## WHAT NEEDS TO BE DONE
Give the data below again exactly as written, without its pictures.

== == ==

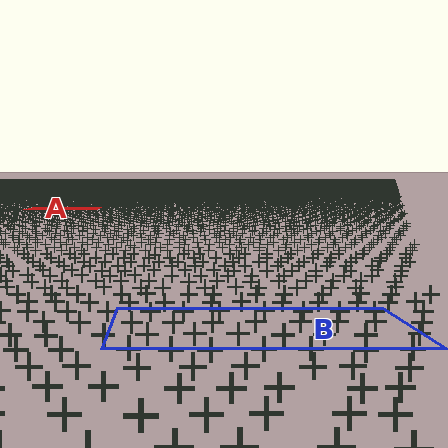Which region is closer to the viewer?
Region B is closer. The texture elements there are larger and more spread out.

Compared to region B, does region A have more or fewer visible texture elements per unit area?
Region A has more texture elements per unit area — they are packed more densely because it is farther away.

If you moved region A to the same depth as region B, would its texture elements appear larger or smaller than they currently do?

== == ==

## RESULT OF THE EXERCISE
Which region is closer to the viewer?
Region B is closer. The texture elements there are larger and more spread out.

Compared to region B, does region A have more or fewer visible texture elements per unit area?
Region A has more texture elements per unit area — they are packed more densely because it is farther away.

If you moved region A to the same depth as region B, would its texture elements appear larger or smaller than they currently do?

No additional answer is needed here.